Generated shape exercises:
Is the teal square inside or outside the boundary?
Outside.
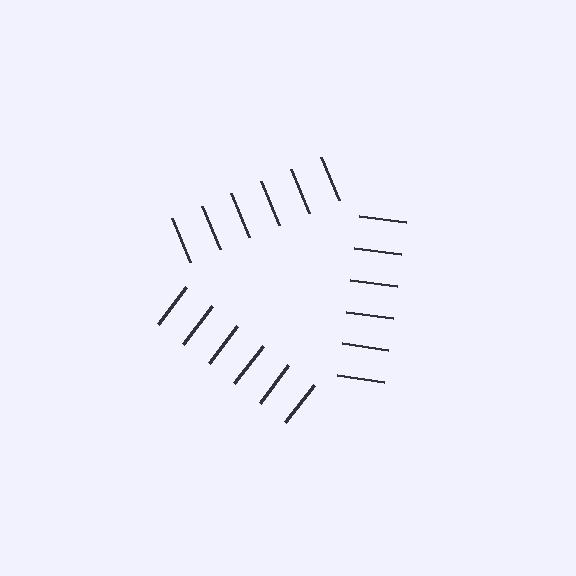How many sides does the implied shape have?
3 sides — the line-ends trace a triangle.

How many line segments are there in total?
18 — 6 along each of the 3 edges.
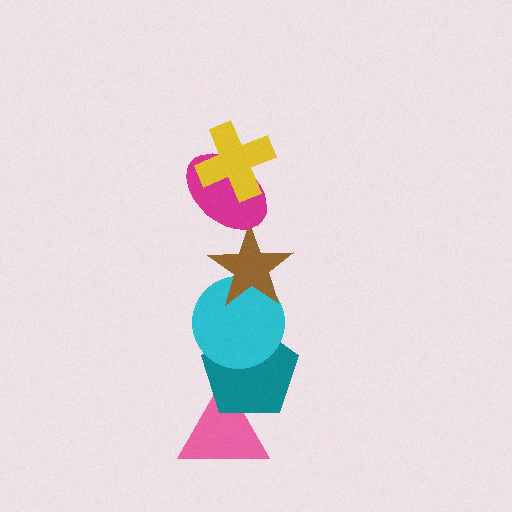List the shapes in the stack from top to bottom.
From top to bottom: the yellow cross, the magenta ellipse, the brown star, the cyan circle, the teal pentagon, the pink triangle.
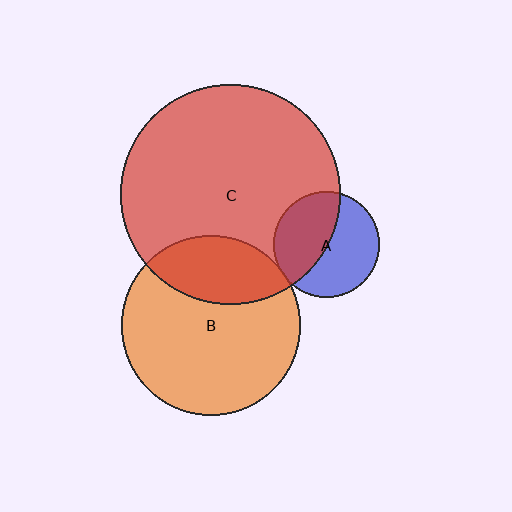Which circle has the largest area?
Circle C (red).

STATED TASK » Leave out the pictures and copy every record above exactly.

RESULT »
Is the teal square inside or outside the boundary?
Outside.
How many sides does the implied shape have?
3 sides — the line-ends trace a triangle.

How many line segments are there in total?
18 — 6 along each of the 3 edges.
List the shapes in the stack from top to bottom.
From top to bottom: the yellow cross, the magenta ellipse, the brown star, the cyan circle, the teal pentagon, the pink triangle.
Which circle has the largest area?
Circle C (red).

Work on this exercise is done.